→ Records from a dataset:
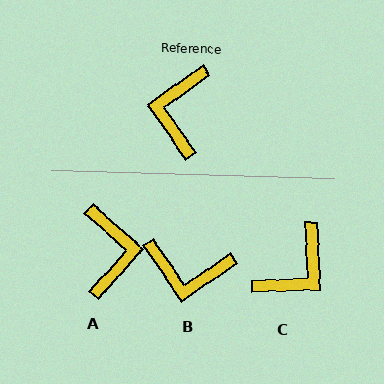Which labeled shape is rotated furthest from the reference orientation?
A, about 167 degrees away.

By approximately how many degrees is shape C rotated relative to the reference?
Approximately 147 degrees counter-clockwise.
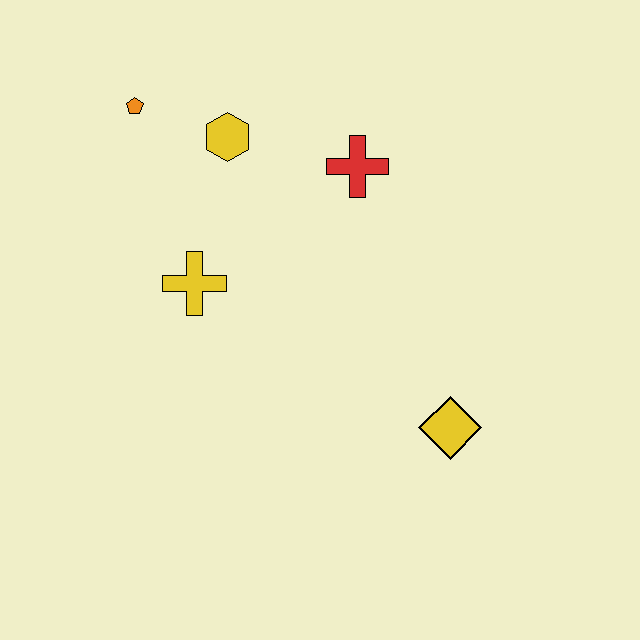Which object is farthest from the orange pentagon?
The yellow diamond is farthest from the orange pentagon.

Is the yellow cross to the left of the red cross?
Yes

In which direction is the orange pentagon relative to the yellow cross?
The orange pentagon is above the yellow cross.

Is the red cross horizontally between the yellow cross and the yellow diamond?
Yes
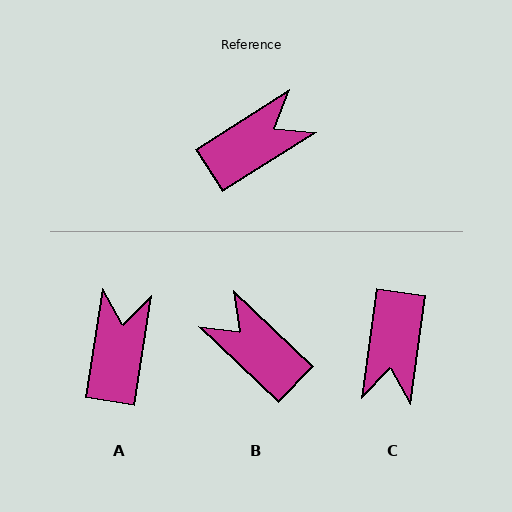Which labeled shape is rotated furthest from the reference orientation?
C, about 130 degrees away.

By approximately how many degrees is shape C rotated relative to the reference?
Approximately 130 degrees clockwise.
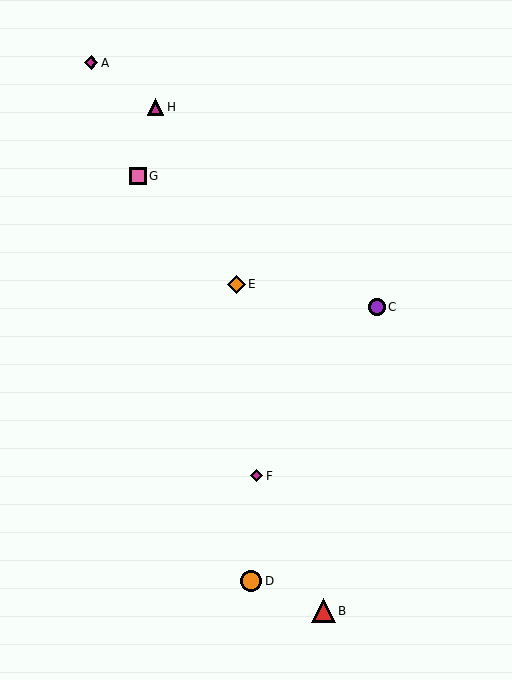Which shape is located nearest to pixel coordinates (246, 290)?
The orange diamond (labeled E) at (236, 284) is nearest to that location.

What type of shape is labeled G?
Shape G is a pink square.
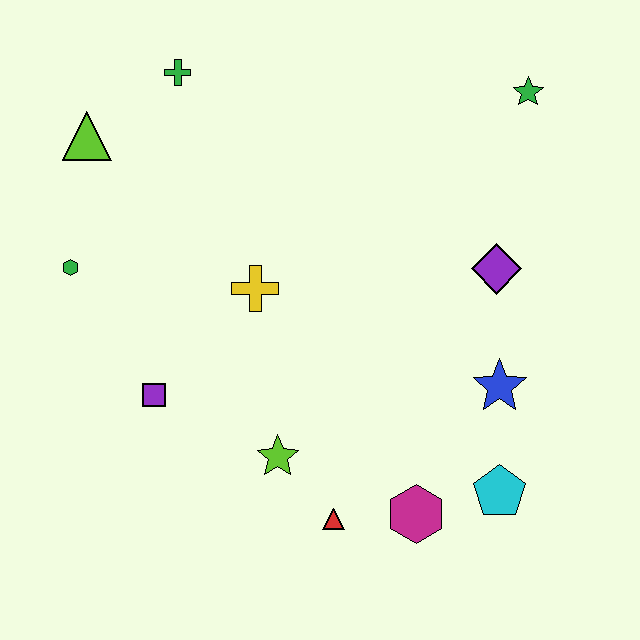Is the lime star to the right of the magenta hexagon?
No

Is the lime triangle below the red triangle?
No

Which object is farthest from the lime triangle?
The cyan pentagon is farthest from the lime triangle.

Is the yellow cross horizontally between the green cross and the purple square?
No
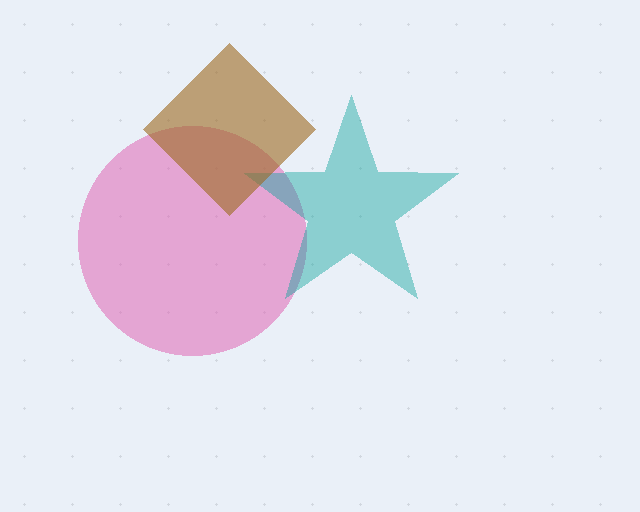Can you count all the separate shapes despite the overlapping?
Yes, there are 3 separate shapes.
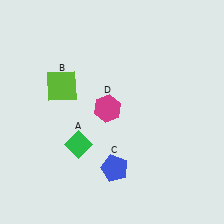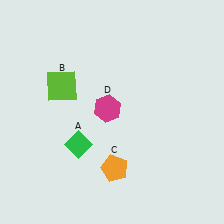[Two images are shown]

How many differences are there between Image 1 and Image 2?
There is 1 difference between the two images.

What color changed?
The pentagon (C) changed from blue in Image 1 to orange in Image 2.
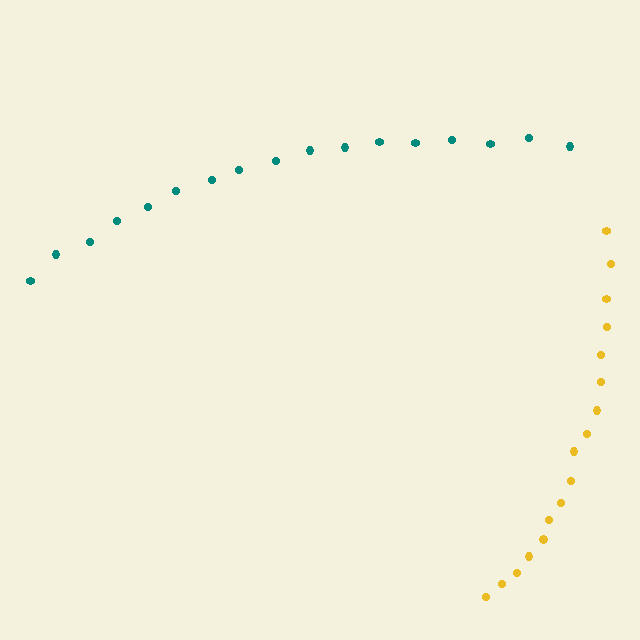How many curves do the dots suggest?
There are 2 distinct paths.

→ GIVEN EXERCISE: Take the entries shown above and quote them verbatim, passing over the pictures.

→ RESULT:
Which labeled shape is rotated furthest from the reference orientation?
A, about 167 degrees away.

By approximately how many degrees is shape C rotated relative to the reference?
Approximately 147 degrees counter-clockwise.
Which object is farthest from the orange pentagon?
The yellow diamond is farthest from the orange pentagon.

Is the yellow cross to the left of the red cross?
Yes

In which direction is the orange pentagon relative to the yellow cross?
The orange pentagon is above the yellow cross.

Is the red cross horizontally between the yellow cross and the yellow diamond?
Yes
Which labeled shape is rotated furthest from the reference orientation?
C, about 130 degrees away.

By approximately how many degrees is shape C rotated relative to the reference?
Approximately 130 degrees clockwise.
Which shape is located nearest to pixel coordinates (246, 290)?
The orange diamond (labeled E) at (236, 284) is nearest to that location.

What type of shape is labeled G?
Shape G is a pink square.
Is the lime star to the right of the magenta hexagon?
No

Is the lime triangle below the red triangle?
No

Which object is farthest from the lime triangle?
The cyan pentagon is farthest from the lime triangle.

Is the yellow cross horizontally between the green cross and the purple square?
No
Can you count all the separate shapes despite the overlapping?
Yes, there are 3 separate shapes.
[Two images are shown]

How many differences are there between Image 1 and Image 2?
There is 1 difference between the two images.

What color changed?
The pentagon (C) changed from blue in Image 1 to orange in Image 2.
How many curves do the dots suggest?
There are 2 distinct paths.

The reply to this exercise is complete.